WHAT IS REQUIRED ->
Extract, exactly and without pictures, every line from the one that includes "How far apart" through the final line of the material below.

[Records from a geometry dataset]
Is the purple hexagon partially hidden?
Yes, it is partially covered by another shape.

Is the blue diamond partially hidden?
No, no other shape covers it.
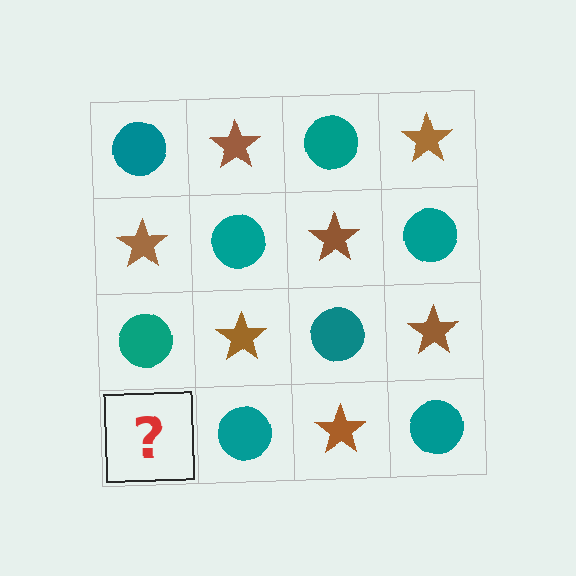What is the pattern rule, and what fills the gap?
The rule is that it alternates teal circle and brown star in a checkerboard pattern. The gap should be filled with a brown star.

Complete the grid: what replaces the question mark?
The question mark should be replaced with a brown star.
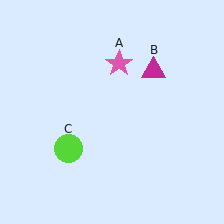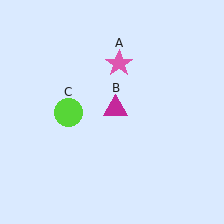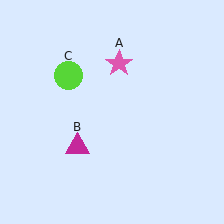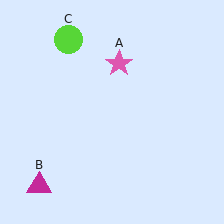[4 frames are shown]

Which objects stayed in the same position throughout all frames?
Pink star (object A) remained stationary.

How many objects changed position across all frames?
2 objects changed position: magenta triangle (object B), lime circle (object C).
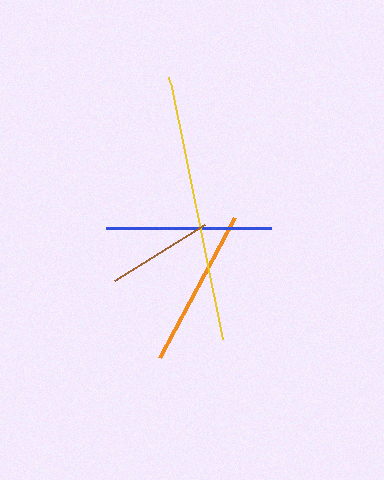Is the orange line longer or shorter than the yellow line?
The yellow line is longer than the orange line.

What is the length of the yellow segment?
The yellow segment is approximately 267 pixels long.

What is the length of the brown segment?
The brown segment is approximately 106 pixels long.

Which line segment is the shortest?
The brown line is the shortest at approximately 106 pixels.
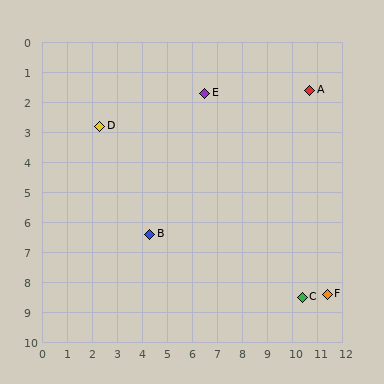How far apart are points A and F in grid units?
Points A and F are about 6.8 grid units apart.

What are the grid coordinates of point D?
Point D is at approximately (2.3, 2.8).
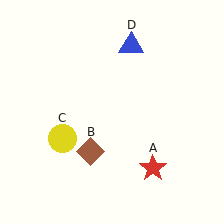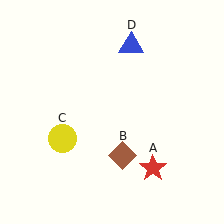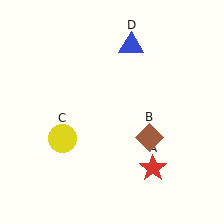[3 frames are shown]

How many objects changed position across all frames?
1 object changed position: brown diamond (object B).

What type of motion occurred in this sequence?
The brown diamond (object B) rotated counterclockwise around the center of the scene.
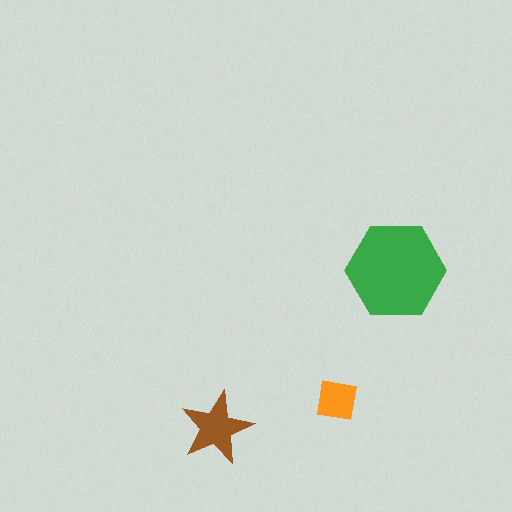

SOLUTION ->
How far apart are points A and F in grid units?
Points A and F are about 6.8 grid units apart.

What are the grid coordinates of point D?
Point D is at approximately (2.3, 2.8).
[3 frames are shown]

How many objects changed position across all frames?
1 object changed position: brown diamond (object B).

What type of motion occurred in this sequence?
The brown diamond (object B) rotated counterclockwise around the center of the scene.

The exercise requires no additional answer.